> _WHAT IS ASKED_: Locate the line that contains "How many magenta stars are there?". Print it and each following line through the end of the listing, verbatim, and nothing more.

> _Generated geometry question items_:
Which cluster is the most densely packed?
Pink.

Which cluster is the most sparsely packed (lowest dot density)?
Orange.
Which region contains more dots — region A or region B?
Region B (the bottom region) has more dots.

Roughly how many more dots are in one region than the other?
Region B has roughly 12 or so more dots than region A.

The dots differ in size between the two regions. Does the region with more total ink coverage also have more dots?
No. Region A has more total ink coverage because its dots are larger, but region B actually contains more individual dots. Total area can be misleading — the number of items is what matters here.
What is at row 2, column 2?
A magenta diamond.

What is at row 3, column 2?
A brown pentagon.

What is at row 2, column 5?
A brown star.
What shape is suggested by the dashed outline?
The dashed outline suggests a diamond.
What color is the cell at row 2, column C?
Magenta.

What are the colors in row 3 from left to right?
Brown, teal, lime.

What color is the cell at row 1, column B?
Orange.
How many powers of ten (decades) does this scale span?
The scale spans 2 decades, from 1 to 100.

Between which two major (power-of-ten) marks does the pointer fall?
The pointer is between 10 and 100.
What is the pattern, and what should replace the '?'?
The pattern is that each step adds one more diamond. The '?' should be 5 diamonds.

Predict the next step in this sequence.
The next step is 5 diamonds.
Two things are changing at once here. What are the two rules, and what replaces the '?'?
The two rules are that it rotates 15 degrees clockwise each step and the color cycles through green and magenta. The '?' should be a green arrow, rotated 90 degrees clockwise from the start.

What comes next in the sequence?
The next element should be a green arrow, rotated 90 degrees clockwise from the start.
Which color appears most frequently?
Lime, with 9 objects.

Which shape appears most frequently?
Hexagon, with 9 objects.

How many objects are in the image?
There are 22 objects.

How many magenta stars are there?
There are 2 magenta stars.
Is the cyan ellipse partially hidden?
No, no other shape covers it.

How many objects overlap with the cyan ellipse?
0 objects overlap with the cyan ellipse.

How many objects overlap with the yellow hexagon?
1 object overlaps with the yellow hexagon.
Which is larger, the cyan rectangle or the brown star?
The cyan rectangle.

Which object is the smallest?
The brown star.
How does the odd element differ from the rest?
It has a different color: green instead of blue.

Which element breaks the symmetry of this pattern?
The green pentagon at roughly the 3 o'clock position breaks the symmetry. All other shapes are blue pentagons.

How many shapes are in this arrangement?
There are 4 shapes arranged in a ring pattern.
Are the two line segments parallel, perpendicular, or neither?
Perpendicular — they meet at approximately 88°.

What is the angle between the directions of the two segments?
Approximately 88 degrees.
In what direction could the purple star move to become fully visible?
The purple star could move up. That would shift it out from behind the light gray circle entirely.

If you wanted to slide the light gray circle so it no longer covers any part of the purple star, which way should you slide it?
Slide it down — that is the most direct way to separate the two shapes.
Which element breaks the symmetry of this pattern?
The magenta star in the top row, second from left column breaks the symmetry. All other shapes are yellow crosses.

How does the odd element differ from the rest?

> _WRITTEN REPLY_:
How many magenta stars are there?
There are 2 magenta stars.
Is the cyan ellipse partially hidden?
No, no other shape covers it.

How many objects overlap with the cyan ellipse?
0 objects overlap with the cyan ellipse.

How many objects overlap with the yellow hexagon?
1 object overlaps with the yellow hexagon.
Which is larger, the cyan rectangle or the brown star?
The cyan rectangle.

Which object is the smallest?
The brown star.
How does the odd element differ from the rest?
It has a different color: green instead of blue.

Which element breaks the symmetry of this pattern?
The green pentagon at roughly the 3 o'clock position breaks the symmetry. All other shapes are blue pentagons.

How many shapes are in this arrangement?
There are 4 shapes arranged in a ring pattern.
Are the two line segments parallel, perpendicular, or neither?
Perpendicular — they meet at approximately 88°.

What is the angle between the directions of the two segments?
Approximately 88 degrees.
In what direction could the purple star move to become fully visible?
The purple star could move up. That would shift it out from behind the light gray circle entirely.

If you wanted to slide the light gray circle so it no longer covers any part of the purple star, which way should you slide it?
Slide it down — that is the most direct way to separate the two shapes.
Which element breaks the symmetry of this pattern?
The magenta star in the top row, second from left column breaks the symmetry. All other shapes are yellow crosses.

How does the odd element differ from the rest?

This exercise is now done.